== Work required ==
Every line from the one that holds "How many times larger is triangle A compared to triangle D?" through the final line should be returned exactly. Omit the pictures.

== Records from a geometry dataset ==
— START —

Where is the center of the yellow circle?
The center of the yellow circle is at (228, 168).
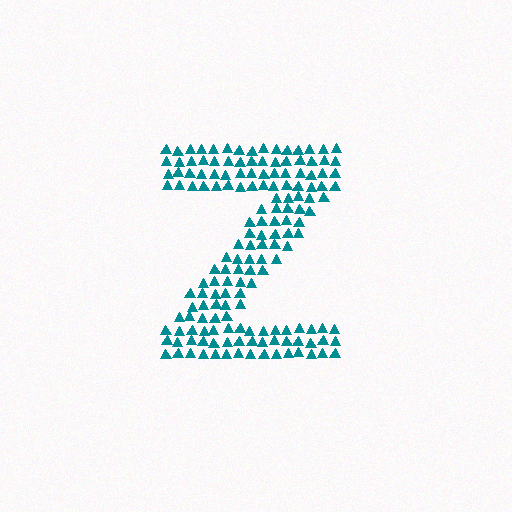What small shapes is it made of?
It is made of small triangles.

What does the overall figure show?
The overall figure shows the letter Z.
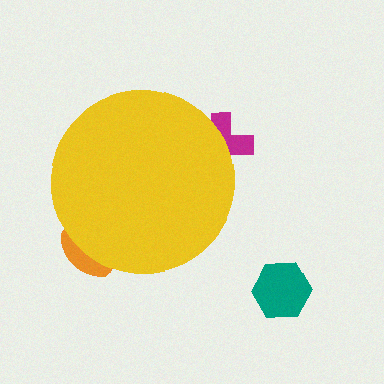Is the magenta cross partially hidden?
Yes, the magenta cross is partially hidden behind the yellow circle.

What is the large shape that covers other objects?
A yellow circle.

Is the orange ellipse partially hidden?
Yes, the orange ellipse is partially hidden behind the yellow circle.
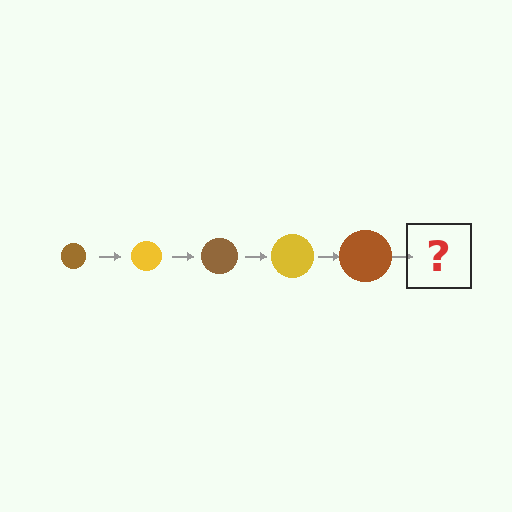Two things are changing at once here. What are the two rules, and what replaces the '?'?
The two rules are that the circle grows larger each step and the color cycles through brown and yellow. The '?' should be a yellow circle, larger than the previous one.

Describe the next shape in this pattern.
It should be a yellow circle, larger than the previous one.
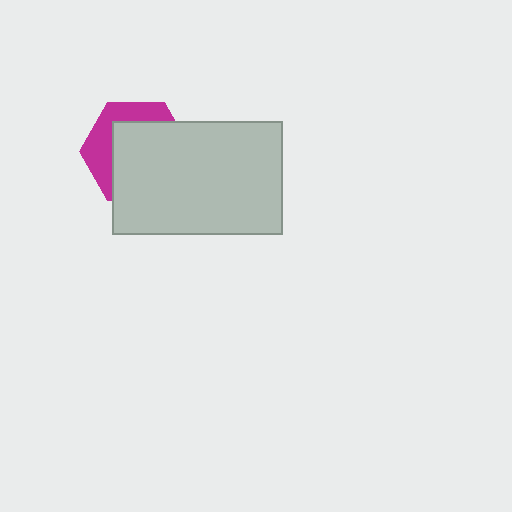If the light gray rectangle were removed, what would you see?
You would see the complete magenta hexagon.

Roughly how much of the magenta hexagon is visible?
A small part of it is visible (roughly 35%).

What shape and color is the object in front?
The object in front is a light gray rectangle.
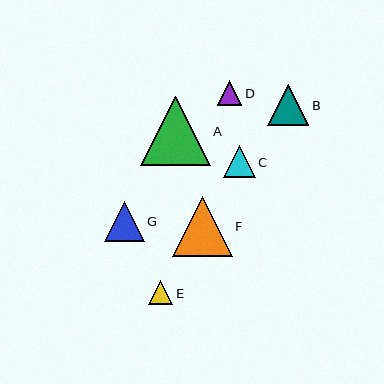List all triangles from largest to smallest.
From largest to smallest: A, F, B, G, C, D, E.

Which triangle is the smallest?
Triangle E is the smallest with a size of approximately 24 pixels.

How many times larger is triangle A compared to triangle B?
Triangle A is approximately 1.7 times the size of triangle B.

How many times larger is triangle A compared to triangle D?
Triangle A is approximately 2.8 times the size of triangle D.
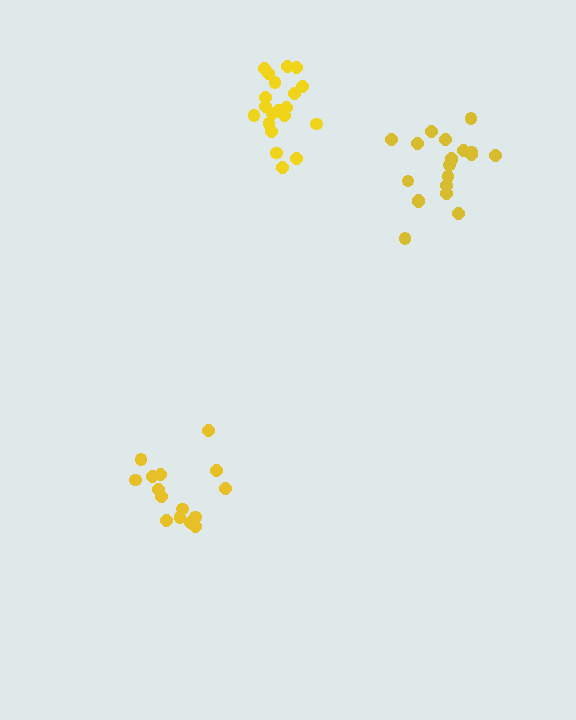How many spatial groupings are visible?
There are 3 spatial groupings.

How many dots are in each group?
Group 1: 20 dots, Group 2: 15 dots, Group 3: 20 dots (55 total).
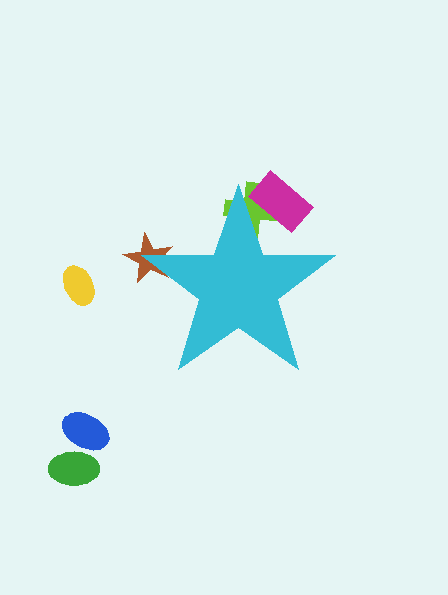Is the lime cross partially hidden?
Yes, the lime cross is partially hidden behind the cyan star.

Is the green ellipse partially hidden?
No, the green ellipse is fully visible.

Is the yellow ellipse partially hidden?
No, the yellow ellipse is fully visible.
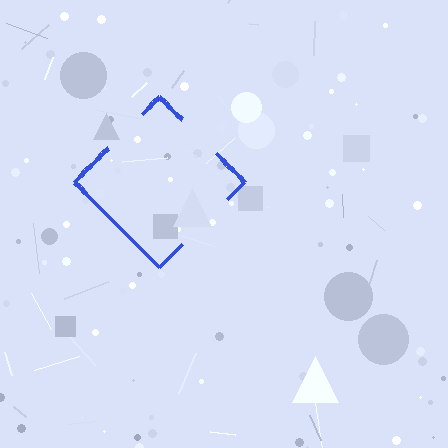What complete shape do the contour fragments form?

— END —

== Exercise output ==
How many times larger is triangle A compared to triangle D?
Triangle A is approximately 2.8 times the size of triangle D.
How many spatial groupings are visible?
There are 3 spatial groupings.

How many dots are in each group?
Group 1: 20 dots, Group 2: 15 dots, Group 3: 20 dots (55 total).
Is the lime cross partially hidden?
Yes, the lime cross is partially hidden behind the cyan star.

Is the green ellipse partially hidden?
No, the green ellipse is fully visible.

Is the yellow ellipse partially hidden?
No, the yellow ellipse is fully visible.
What complete shape do the contour fragments form?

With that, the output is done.